MATERIAL PROVIDED:
— START —

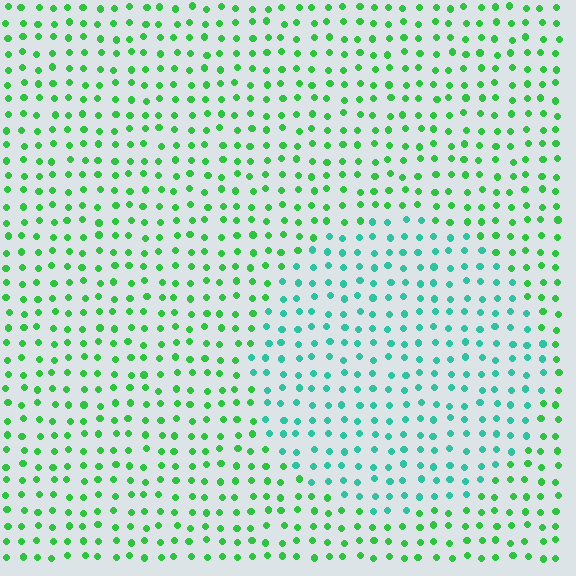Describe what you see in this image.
The image is filled with small green elements in a uniform arrangement. A circle-shaped region is visible where the elements are tinted to a slightly different hue, forming a subtle color boundary.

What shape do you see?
I see a circle.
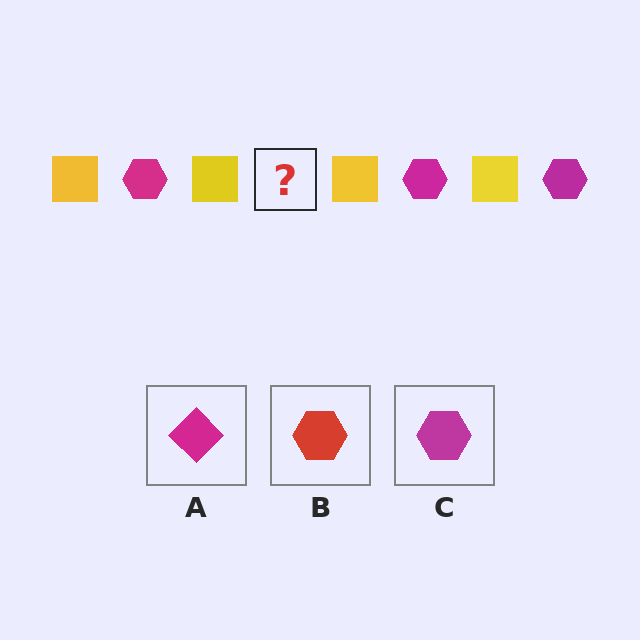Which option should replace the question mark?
Option C.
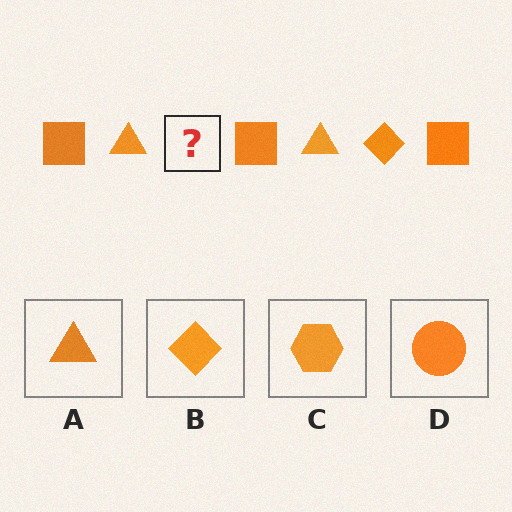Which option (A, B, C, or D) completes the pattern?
B.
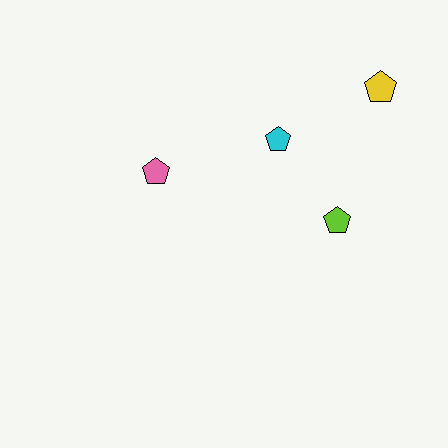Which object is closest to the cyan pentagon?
The lime pentagon is closest to the cyan pentagon.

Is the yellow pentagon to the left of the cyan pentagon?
No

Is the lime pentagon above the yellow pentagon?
No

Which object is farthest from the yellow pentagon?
The pink pentagon is farthest from the yellow pentagon.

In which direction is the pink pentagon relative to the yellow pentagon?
The pink pentagon is to the left of the yellow pentagon.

— END —

WHAT IS ASKED: Reproduce each entry precisely. Leave the pictures out.

ANSWER FOR THE TASK:
Describe what you see in this image.
The image is filled with small green elements in a uniform arrangement. A circle-shaped region is visible where the elements are tinted to a slightly different hue, forming a subtle color boundary.

What shape do you see?
I see a circle.
Which option should replace the question mark?
Option C.
Which option (A, B, C, or D) completes the pattern?
B.
Which object is closest to the cyan pentagon?
The lime pentagon is closest to the cyan pentagon.

Is the yellow pentagon to the left of the cyan pentagon?
No

Is the lime pentagon above the yellow pentagon?
No

Which object is farthest from the yellow pentagon?
The pink pentagon is farthest from the yellow pentagon.

In which direction is the pink pentagon relative to the yellow pentagon?
The pink pentagon is to the left of the yellow pentagon.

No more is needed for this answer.